───── MATERIAL SUPPLIED

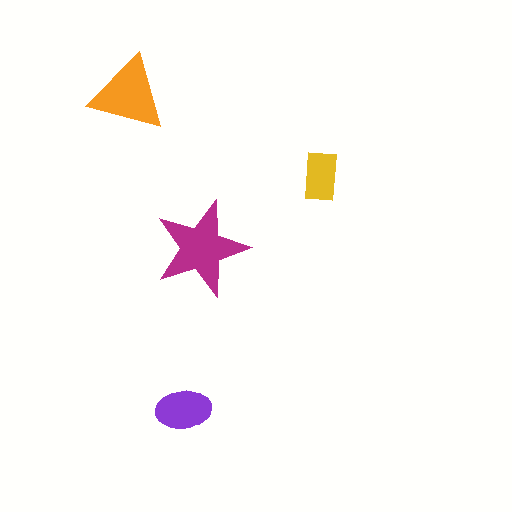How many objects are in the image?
There are 4 objects in the image.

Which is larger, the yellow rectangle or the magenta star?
The magenta star.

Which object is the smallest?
The yellow rectangle.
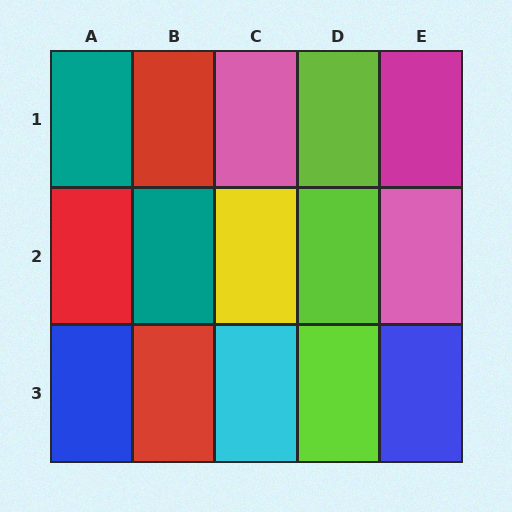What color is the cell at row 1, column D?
Lime.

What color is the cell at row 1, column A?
Teal.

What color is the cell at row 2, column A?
Red.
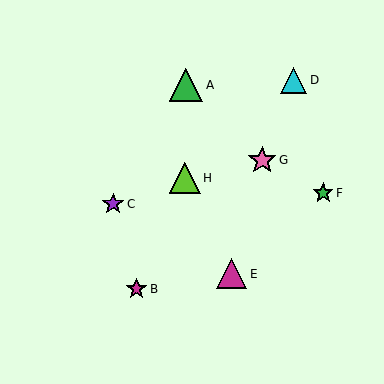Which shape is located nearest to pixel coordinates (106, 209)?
The purple star (labeled C) at (113, 204) is nearest to that location.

──────────

- WHAT IS NEEDED -
Copy verbatim the span that opens at the line with "Which object is the smallest?" and closes at the final line of the listing. Do not carry over any pictures.

- THE RESULT -
Which object is the smallest?
The yellow rectangle.
What color is the cell at row 1, column D?
Lime.

What color is the cell at row 1, column A?
Teal.

What color is the cell at row 2, column A?
Red.
Which shape is located nearest to pixel coordinates (106, 209)?
The purple star (labeled C) at (113, 204) is nearest to that location.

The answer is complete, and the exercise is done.